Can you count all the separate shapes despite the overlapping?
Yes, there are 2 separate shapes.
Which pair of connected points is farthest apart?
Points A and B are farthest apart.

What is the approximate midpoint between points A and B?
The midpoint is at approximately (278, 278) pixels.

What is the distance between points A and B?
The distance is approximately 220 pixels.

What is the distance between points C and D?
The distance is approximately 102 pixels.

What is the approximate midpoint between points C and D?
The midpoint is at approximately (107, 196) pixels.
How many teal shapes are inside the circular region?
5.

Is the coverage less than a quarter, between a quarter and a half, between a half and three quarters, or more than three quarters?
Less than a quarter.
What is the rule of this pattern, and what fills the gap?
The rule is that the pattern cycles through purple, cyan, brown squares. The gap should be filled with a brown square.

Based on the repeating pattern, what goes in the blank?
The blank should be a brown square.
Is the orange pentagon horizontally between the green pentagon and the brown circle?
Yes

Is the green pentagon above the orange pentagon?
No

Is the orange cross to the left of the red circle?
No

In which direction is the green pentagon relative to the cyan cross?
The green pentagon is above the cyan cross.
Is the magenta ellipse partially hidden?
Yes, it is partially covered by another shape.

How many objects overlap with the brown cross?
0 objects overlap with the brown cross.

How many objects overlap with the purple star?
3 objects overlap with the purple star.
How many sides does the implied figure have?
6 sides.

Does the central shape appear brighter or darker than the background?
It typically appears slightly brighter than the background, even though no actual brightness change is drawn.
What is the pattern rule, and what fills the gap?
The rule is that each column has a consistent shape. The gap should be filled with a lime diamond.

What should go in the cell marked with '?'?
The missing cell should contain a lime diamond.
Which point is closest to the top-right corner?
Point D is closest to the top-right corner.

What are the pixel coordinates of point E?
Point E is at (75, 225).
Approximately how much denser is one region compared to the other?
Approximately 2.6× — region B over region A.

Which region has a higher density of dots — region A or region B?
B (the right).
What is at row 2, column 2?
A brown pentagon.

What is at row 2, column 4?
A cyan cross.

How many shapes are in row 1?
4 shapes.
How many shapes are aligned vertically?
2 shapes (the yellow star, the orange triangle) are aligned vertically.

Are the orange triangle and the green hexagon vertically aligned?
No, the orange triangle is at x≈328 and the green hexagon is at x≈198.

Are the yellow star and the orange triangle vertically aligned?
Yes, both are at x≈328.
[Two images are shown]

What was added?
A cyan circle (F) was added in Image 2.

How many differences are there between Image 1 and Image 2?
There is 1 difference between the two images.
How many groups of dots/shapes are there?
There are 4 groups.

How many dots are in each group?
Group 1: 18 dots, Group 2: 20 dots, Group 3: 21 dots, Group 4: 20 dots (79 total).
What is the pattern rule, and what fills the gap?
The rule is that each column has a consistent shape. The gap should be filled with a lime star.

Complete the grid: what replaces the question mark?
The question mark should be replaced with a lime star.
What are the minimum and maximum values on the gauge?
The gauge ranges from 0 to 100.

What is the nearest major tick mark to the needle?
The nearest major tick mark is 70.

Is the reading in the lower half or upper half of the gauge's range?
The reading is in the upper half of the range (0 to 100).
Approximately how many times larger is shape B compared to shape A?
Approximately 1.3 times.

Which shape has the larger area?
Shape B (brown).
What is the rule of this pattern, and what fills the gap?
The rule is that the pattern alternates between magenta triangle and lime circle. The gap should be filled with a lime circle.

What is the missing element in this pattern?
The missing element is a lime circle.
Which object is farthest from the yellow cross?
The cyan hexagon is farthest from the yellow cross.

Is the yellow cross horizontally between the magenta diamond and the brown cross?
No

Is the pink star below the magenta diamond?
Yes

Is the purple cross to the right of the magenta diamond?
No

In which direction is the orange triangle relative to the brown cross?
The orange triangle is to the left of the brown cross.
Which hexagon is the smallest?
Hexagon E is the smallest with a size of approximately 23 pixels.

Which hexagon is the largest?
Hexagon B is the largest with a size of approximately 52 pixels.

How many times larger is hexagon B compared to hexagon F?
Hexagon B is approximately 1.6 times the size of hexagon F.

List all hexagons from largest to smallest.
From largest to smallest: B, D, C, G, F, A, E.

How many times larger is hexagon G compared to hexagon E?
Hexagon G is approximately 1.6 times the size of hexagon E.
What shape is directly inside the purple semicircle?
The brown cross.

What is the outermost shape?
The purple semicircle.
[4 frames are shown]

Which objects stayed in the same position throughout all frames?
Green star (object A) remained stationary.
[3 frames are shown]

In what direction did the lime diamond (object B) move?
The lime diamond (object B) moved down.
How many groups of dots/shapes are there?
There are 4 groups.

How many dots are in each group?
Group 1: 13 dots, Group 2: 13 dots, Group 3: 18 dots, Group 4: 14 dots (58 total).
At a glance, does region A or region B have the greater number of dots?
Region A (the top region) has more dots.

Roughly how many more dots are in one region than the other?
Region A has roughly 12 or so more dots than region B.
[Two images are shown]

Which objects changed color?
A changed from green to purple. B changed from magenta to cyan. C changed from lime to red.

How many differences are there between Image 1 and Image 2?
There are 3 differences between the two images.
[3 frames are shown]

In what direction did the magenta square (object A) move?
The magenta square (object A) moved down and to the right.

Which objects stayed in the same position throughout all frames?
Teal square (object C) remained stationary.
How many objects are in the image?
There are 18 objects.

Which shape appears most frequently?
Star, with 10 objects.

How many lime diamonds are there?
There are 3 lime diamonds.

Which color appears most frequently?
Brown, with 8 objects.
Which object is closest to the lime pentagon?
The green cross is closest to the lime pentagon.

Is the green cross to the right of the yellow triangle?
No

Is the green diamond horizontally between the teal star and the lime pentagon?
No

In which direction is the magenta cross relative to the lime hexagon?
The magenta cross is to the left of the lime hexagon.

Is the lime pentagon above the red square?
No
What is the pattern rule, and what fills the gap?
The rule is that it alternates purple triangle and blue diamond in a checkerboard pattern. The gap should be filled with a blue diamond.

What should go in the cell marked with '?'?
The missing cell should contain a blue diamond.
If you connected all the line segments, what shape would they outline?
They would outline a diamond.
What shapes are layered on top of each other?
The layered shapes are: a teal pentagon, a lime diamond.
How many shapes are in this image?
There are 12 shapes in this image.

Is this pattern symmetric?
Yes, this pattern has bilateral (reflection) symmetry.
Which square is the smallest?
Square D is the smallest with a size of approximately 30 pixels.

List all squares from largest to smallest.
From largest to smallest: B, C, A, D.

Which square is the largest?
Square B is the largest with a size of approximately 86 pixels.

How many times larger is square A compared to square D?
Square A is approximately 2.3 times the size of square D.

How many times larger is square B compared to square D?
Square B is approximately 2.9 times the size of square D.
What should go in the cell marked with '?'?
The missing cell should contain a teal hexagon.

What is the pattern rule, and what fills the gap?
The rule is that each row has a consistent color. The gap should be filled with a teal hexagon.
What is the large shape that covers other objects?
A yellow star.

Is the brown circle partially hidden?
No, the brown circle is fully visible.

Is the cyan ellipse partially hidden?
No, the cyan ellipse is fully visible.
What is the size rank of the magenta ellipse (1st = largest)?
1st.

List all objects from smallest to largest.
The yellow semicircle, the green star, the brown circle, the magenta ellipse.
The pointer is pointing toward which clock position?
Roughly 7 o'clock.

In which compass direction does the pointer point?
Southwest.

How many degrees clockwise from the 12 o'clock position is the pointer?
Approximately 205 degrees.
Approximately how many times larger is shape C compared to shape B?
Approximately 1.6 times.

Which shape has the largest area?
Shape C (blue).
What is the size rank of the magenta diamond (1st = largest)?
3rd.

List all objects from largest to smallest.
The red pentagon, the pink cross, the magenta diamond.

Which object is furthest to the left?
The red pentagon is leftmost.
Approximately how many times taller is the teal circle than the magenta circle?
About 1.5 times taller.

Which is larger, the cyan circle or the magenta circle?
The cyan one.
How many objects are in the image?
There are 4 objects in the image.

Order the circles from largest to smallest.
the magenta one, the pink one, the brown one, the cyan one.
== == ==
The request ▸ Each record above should be returned exactly as it appears.

Problem solution ▸
Can you count all the separate shapes despite the overlapping?
Yes, there are 2 separate shapes.
Which pair of connected points is farthest apart?
Points A and B are farthest apart.

What is the approximate midpoint between points A and B?
The midpoint is at approximately (278, 278) pixels.

What is the distance between points A and B?
The distance is approximately 220 pixels.

What is the distance between points C and D?
The distance is approximately 102 pixels.

What is the approximate midpoint between points C and D?
The midpoint is at approximately (107, 196) pixels.
How many teal shapes are inside the circular region?
5.

Is the coverage less than a quarter, between a quarter and a half, between a half and three quarters, or more than three quarters?
Less than a quarter.
What is the rule of this pattern, and what fills the gap?
The rule is that the pattern cycles through purple, cyan, brown squares. The gap should be filled with a brown square.

Based on the repeating pattern, what goes in the blank?
The blank should be a brown square.
Is the orange pentagon horizontally between the green pentagon and the brown circle?
Yes

Is the green pentagon above the orange pentagon?
No

Is the orange cross to the left of the red circle?
No

In which direction is the green pentagon relative to the cyan cross?
The green pentagon is above the cyan cross.
Is the magenta ellipse partially hidden?
Yes, it is partially covered by another shape.

How many objects overlap with the brown cross?
0 objects overlap with the brown cross.

How many objects overlap with the purple star?
3 objects overlap with the purple star.
How many sides does the implied figure have?
6 sides.

Does the central shape appear brighter or darker than the background?
It typically appears slightly brighter than the background, even though no actual brightness change is drawn.
What is the pattern rule, and what fills the gap?
The rule is that each column has a consistent shape. The gap should be filled with a lime diamond.

What should go in the cell marked with '?'?
The missing cell should contain a lime diamond.
Which point is closest to the top-right corner?
Point D is closest to the top-right corner.

What are the pixel coordinates of point E?
Point E is at (75, 225).
Approximately how much denser is one region compared to the other?
Approximately 2.6× — region B over region A.

Which region has a higher density of dots — region A or region B?
B (the right).
What is at row 2, column 2?
A brown pentagon.

What is at row 2, column 4?
A cyan cross.

How many shapes are in row 1?
4 shapes.
How many shapes are aligned vertically?
2 shapes (the yellow star, the orange triangle) are aligned vertically.

Are the orange triangle and the green hexagon vertically aligned?
No, the orange triangle is at x≈328 and the green hexagon is at x≈198.

Are the yellow star and the orange triangle vertically aligned?
Yes, both are at x≈328.
[Two images are shown]

What was added?
A cyan circle (F) was added in Image 2.

How many differences are there between Image 1 and Image 2?
There is 1 difference between the two images.
How many groups of dots/shapes are there?
There are 4 groups.

How many dots are in each group?
Group 1: 18 dots, Group 2: 20 dots, Group 3: 21 dots, Group 4: 20 dots (79 total).
What is the pattern rule, and what fills the gap?
The rule is that each column has a consistent shape. The gap should be filled with a lime star.

Complete the grid: what replaces the question mark?
The question mark should be replaced with a lime star.
What are the minimum and maximum values on the gauge?
The gauge ranges from 0 to 100.

What is the nearest major tick mark to the needle?
The nearest major tick mark is 70.

Is the reading in the lower half or upper half of the gauge's range?
The reading is in the upper half of the range (0 to 100).
Approximately how many times larger is shape B compared to shape A?
Approximately 1.3 times.

Which shape has the larger area?
Shape B (brown).
What is the rule of this pattern, and what fills the gap?
The rule is that the pattern alternates between magenta triangle and lime circle. The gap should be filled with a lime circle.

What is the missing element in this pattern?
The missing element is a lime circle.
Which object is farthest from the yellow cross?
The cyan hexagon is farthest from the yellow cross.

Is the yellow cross horizontally between the magenta diamond and the brown cross?
No

Is the pink star below the magenta diamond?
Yes

Is the purple cross to the right of the magenta diamond?
No

In which direction is the orange triangle relative to the brown cross?
The orange triangle is to the left of the brown cross.
Which hexagon is the smallest?
Hexagon E is the smallest with a size of approximately 23 pixels.

Which hexagon is the largest?
Hexagon B is the largest with a size of approximately 52 pixels.

How many times larger is hexagon B compared to hexagon F?
Hexagon B is approximately 1.6 times the size of hexagon F.

List all hexagons from largest to smallest.
From largest to smallest: B, D, C, G, F, A, E.

How many times larger is hexagon G compared to hexagon E?
Hexagon G is approximately 1.6 times the size of hexagon E.
What shape is directly inside the purple semicircle?
The brown cross.

What is the outermost shape?
The purple semicircle.
[4 frames are shown]

Which objects stayed in the same position throughout all frames?
Green star (object A) remained stationary.
[3 frames are shown]

In what direction did the lime diamond (object B) move?
The lime diamond (object B) moved down.
How many groups of dots/shapes are there?
There are 4 groups.

How many dots are in each group?
Group 1: 13 dots, Group 2: 13 dots, Group 3: 18 dots, Group 4: 14 dots (58 total).
At a glance, does region A or region B have the greater number of dots?
Region A (the top region) has more dots.

Roughly how many more dots are in one region than the other?
Region A has roughly 12 or so more dots than region B.
[Two images are shown]

Which objects changed color?
A changed from green to purple. B changed from magenta to cyan. C changed from lime to red.

How many differences are there between Image 1 and Image 2?
There are 3 differences between the two images.
[3 frames are shown]

In what direction did the magenta square (object A) move?
The magenta square (object A) moved down and to the right.

Which objects stayed in the same position throughout all frames?
Teal square (object C) remained stationary.
How many objects are in the image?
There are 18 objects.

Which shape appears most frequently?
Star, with 10 objects.

How many lime diamonds are there?
There are 3 lime diamonds.

Which color appears most frequently?
Brown, with 8 objects.
Which object is closest to the lime pentagon?
The green cross is closest to the lime pentagon.

Is the green cross to the right of the yellow triangle?
No

Is the green diamond horizontally between the teal star and the lime pentagon?
No

In which direction is the magenta cross relative to the lime hexagon?
The magenta cross is to the left of the lime hexagon.

Is the lime pentagon above the red square?
No
What is the pattern rule, and what fills the gap?
The rule is that it alternates purple triangle and blue diamond in a checkerboard pattern. The gap should be filled with a blue diamond.

What should go in the cell marked with '?'?
The missing cell should contain a blue diamond.
If you connected all the line segments, what shape would they outline?
They would outline a diamond.
What shapes are layered on top of each other?
The layered shapes are: a teal pentagon, a lime diamond.
How many shapes are in this image?
There are 12 shapes in this image.

Is this pattern symmetric?
Yes, this pattern has bilateral (reflection) symmetry.
Which square is the smallest?
Square D is the smallest with a size of approximately 30 pixels.

List all squares from largest to smallest.
From largest to smallest: B, C, A, D.

Which square is the largest?
Square B is the largest with a size of approximately 86 pixels.

How many times larger is square A compared to square D?
Square A is approximately 2.3 times the size of square D.

How many times larger is square B compared to square D?
Square B is approximately 2.9 times the size of square D.
What should go in the cell marked with '?'?
The missing cell should contain a teal hexagon.

What is the pattern rule, and what fills the gap?
The rule is that each row has a consistent color. The gap should be filled with a teal hexagon.
What is the large shape that covers other objects?
A yellow star.

Is the brown circle partially hidden?
No, the brown circle is fully visible.

Is the cyan ellipse partially hidden?
No, the cyan ellipse is fully visible.
What is the size rank of the magenta ellipse (1st = largest)?
1st.

List all objects from smallest to largest.
The yellow semicircle, the green star, the brown circle, the magenta ellipse.
The pointer is pointing toward which clock position?
Roughly 7 o'clock.

In which compass direction does the pointer point?
Southwest.

How many degrees clockwise from the 12 o'clock position is the pointer?
Approximately 205 degrees.
Approximately how many times larger is shape C compared to shape B?
Approximately 1.6 times.

Which shape has the largest area?
Shape C (blue).
What is the size rank of the magenta diamond (1st = largest)?
3rd.

List all objects from largest to smallest.
The red pentagon, the pink cross, the magenta diamond.

Which object is furthest to the left?
The red pentagon is leftmost.
Approximately how many times taller is the teal circle than the magenta circle?
About 1.5 times taller.

Which is larger, the cyan circle or the magenta circle?
The cyan one.
How many objects are in the image?
There are 4 objects in the image.

Order the circles from largest to smallest.
the magenta one, the pink one, the brown one, the cyan one.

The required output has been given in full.